YOUR TASK:
Retype word for word the lines lying between the line containing "How many levels of nesting are there?" and the line containing "Which segment has", together with those two lines themselves, and nothing besides.

AVAILABLE RECORDS:
################
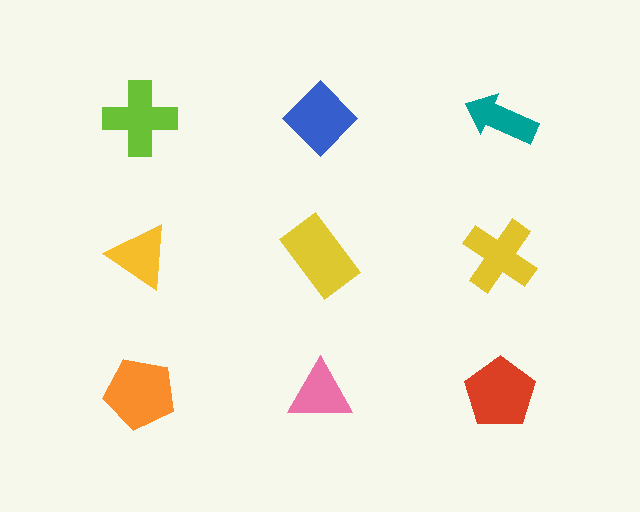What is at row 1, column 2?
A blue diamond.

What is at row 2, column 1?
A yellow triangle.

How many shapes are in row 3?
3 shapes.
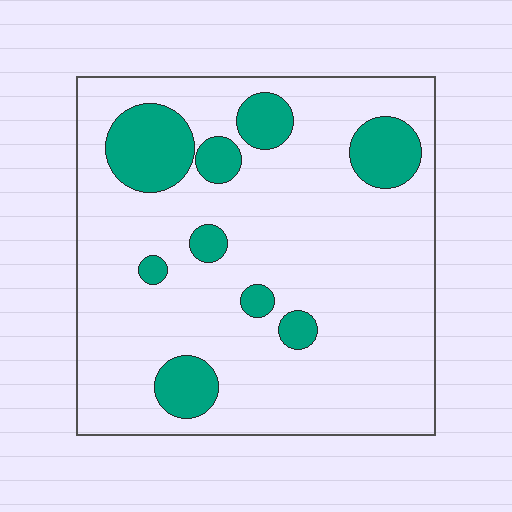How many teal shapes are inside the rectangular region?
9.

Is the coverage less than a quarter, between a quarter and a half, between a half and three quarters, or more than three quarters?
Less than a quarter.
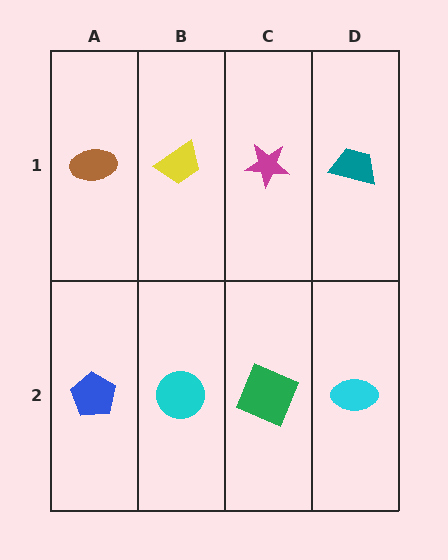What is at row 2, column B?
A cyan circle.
################
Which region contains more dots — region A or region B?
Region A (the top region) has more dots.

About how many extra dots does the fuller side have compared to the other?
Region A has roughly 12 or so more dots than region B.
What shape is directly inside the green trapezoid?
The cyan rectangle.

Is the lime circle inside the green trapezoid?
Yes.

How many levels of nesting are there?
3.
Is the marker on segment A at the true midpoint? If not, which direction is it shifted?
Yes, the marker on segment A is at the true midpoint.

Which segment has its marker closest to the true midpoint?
################
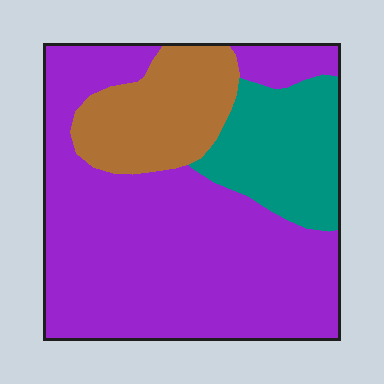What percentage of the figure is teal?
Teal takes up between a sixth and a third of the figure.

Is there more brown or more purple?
################
EXERCISE RESULT:
How many levels of nesting are there?
3.
Is the marker on segment A at the true midpoint? If not, which direction is it shifted?
Yes, the marker on segment A is at the true midpoint.

Which segment has its marker closest to the true midpoint?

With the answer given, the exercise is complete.